Records from a geometry dataset

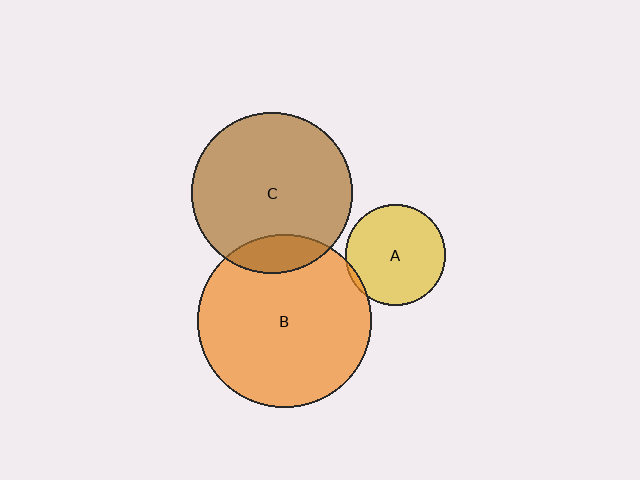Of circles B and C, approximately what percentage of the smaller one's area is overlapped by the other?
Approximately 15%.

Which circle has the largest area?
Circle B (orange).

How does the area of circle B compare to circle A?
Approximately 3.0 times.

• _Task brief_: Return each line from the material above exactly, but not the pictures.

• _The output_:
Of circles B and C, approximately what percentage of the smaller one's area is overlapped by the other?
Approximately 15%.

Which circle has the largest area?
Circle B (orange).

How does the area of circle B compare to circle A?
Approximately 3.0 times.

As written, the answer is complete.